Requirement | Quote exactly the lines from the line containing "Which f-stop is the index mark closest to?" to the line containing "In which direction is the purple star relative to the pink", both lines included, please, and nothing more.

Synthetic geometry question rows |
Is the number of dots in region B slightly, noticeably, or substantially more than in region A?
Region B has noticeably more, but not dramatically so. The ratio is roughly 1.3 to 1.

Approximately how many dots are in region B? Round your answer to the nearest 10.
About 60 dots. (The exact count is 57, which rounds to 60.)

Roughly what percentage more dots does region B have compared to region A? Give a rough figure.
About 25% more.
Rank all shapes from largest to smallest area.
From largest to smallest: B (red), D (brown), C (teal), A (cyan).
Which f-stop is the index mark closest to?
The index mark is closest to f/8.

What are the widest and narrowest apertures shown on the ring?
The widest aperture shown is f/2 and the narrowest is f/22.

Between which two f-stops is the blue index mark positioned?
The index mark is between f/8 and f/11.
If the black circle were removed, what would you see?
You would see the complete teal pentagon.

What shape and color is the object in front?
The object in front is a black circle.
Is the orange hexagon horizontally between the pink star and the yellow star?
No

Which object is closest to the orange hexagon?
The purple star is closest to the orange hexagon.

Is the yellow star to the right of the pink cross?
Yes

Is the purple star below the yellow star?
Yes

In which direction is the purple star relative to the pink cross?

---

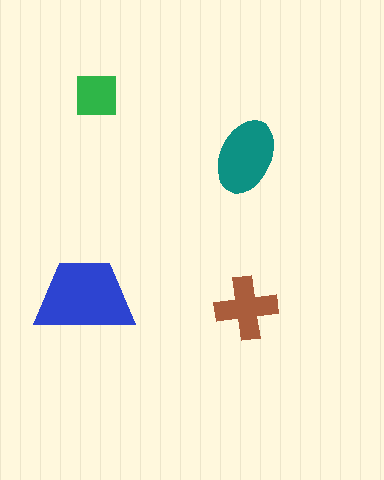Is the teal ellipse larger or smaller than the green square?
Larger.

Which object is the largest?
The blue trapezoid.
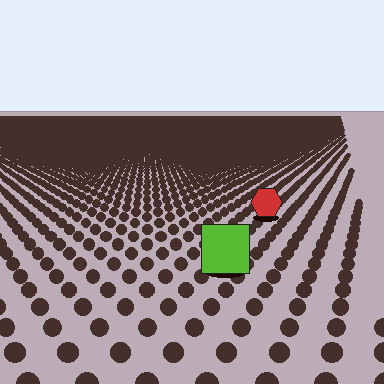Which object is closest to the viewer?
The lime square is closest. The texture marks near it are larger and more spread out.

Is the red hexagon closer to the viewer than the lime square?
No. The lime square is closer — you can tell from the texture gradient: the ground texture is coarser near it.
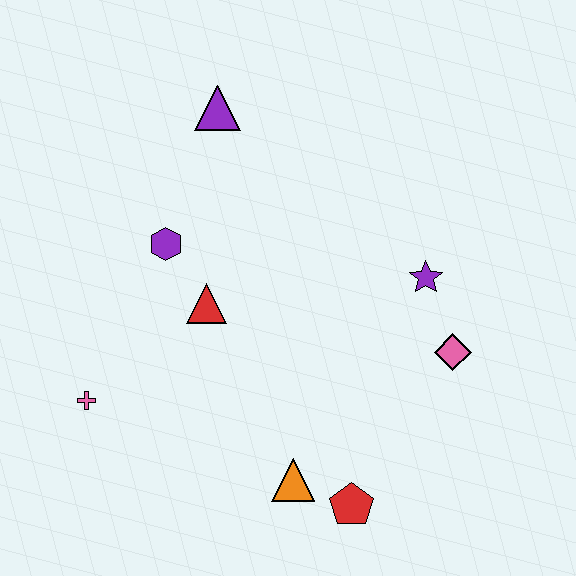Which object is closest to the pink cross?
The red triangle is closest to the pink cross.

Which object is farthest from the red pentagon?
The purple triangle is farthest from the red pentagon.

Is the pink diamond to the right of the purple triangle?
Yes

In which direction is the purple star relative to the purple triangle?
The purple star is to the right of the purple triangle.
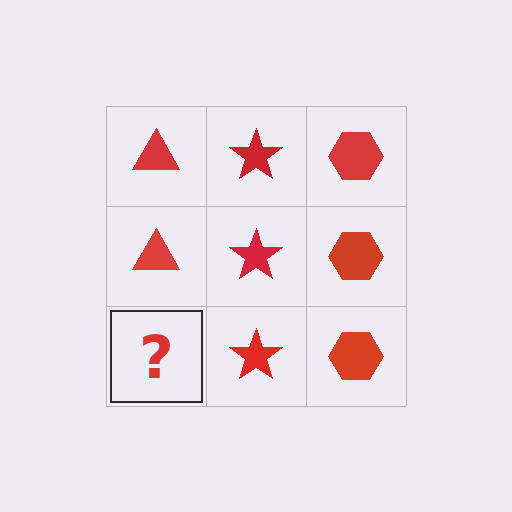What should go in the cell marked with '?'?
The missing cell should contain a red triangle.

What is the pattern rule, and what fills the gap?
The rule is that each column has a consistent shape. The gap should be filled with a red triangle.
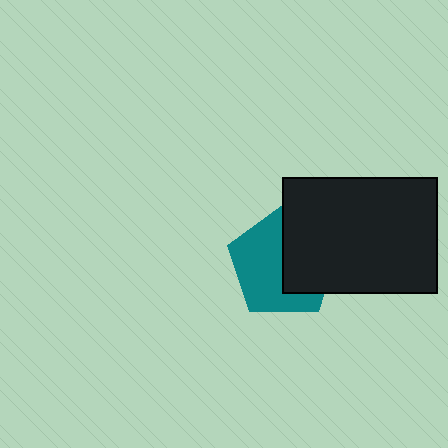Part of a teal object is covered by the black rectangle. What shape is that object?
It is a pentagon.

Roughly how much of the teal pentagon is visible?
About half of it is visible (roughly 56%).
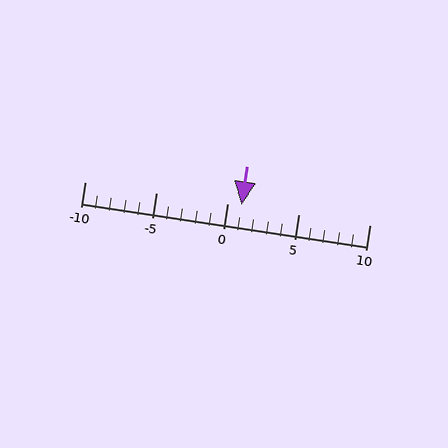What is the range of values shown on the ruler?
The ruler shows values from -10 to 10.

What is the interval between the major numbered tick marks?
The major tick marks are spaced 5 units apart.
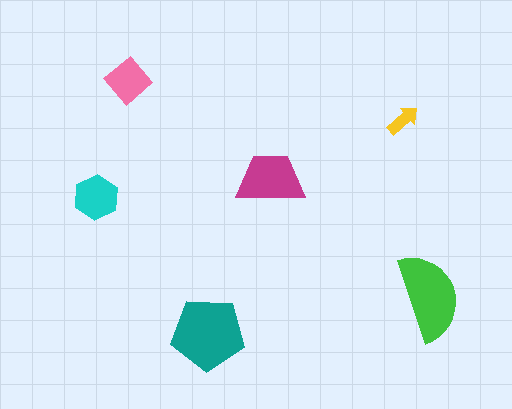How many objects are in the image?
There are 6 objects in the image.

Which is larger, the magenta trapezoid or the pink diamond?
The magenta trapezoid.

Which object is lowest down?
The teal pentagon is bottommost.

==

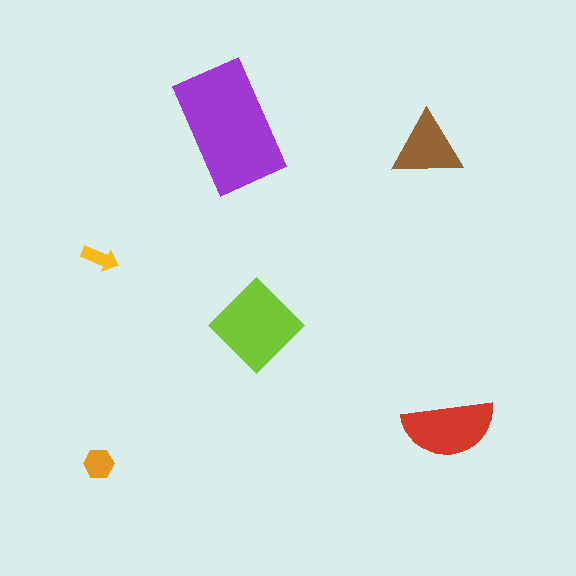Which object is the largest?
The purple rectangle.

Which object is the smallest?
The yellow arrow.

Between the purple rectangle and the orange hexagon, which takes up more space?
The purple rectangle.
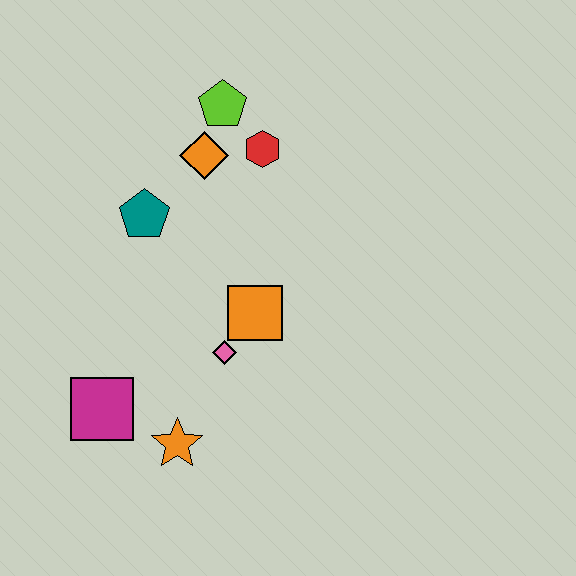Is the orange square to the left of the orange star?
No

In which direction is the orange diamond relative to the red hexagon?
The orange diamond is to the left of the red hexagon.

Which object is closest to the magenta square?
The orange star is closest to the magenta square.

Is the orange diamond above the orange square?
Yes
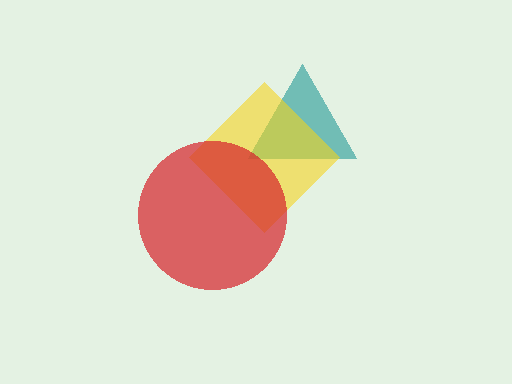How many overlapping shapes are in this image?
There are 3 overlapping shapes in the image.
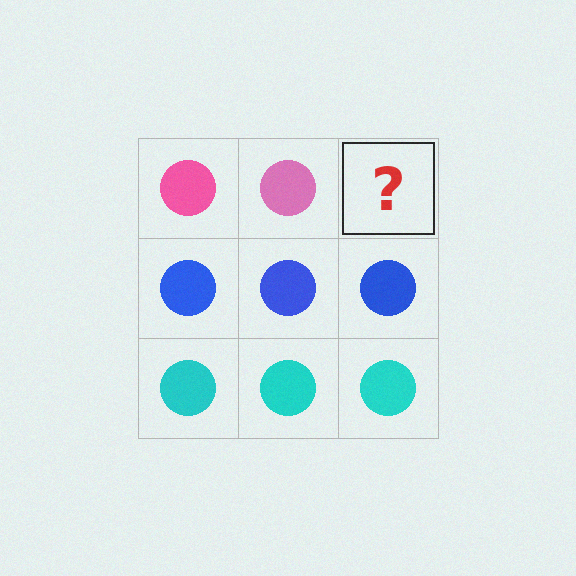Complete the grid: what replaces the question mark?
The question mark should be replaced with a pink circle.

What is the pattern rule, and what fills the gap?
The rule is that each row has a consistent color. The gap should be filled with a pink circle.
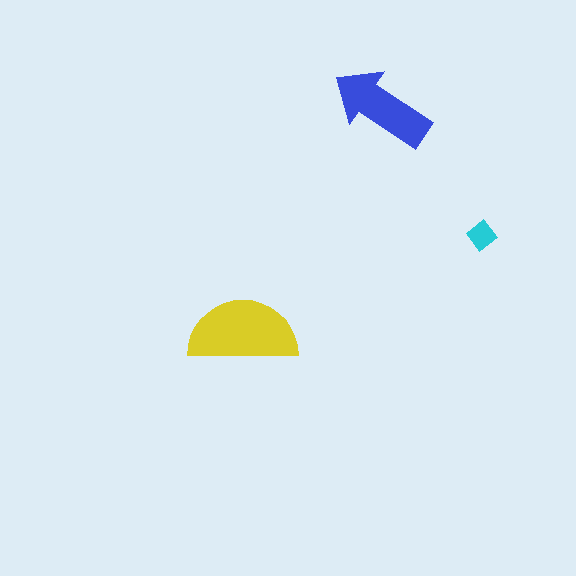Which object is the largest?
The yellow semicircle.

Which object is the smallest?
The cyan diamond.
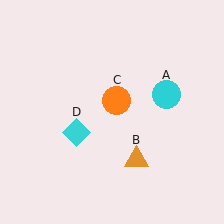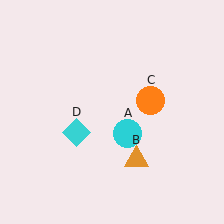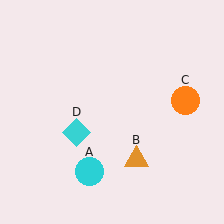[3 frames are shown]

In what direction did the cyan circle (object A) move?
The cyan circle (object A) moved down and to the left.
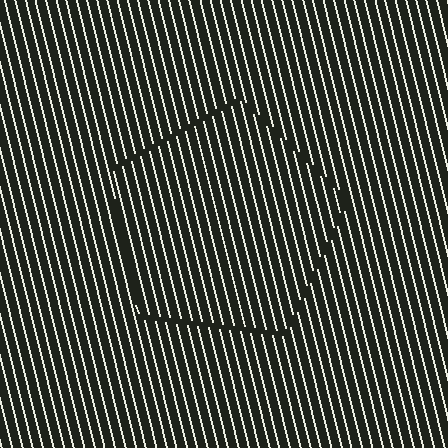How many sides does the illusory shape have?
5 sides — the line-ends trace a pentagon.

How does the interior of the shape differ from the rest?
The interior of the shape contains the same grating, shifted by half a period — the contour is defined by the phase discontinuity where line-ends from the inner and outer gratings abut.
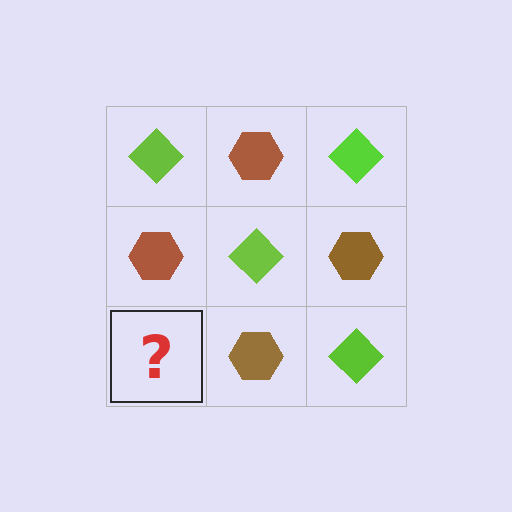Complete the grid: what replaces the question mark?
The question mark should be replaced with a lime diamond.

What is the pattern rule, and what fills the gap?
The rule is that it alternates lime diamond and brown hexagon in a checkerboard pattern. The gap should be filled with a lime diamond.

Exercise solution |
Which f-stop is the index mark closest to?
The index mark is closest to f/8.

What are the widest and narrowest apertures shown on the ring?
The widest aperture shown is f/2 and the narrowest is f/22.

Between which two f-stops is the blue index mark positioned?
The index mark is between f/8 and f/11.
If the black circle were removed, what would you see?
You would see the complete teal pentagon.

What shape and color is the object in front?
The object in front is a black circle.
Is the orange hexagon horizontally between the pink star and the yellow star?
No

Which object is closest to the orange hexagon?
The purple star is closest to the orange hexagon.

Is the yellow star to the right of the pink cross?
Yes

Is the purple star below the yellow star?
Yes

In which direction is the purple star relative to the pink cross?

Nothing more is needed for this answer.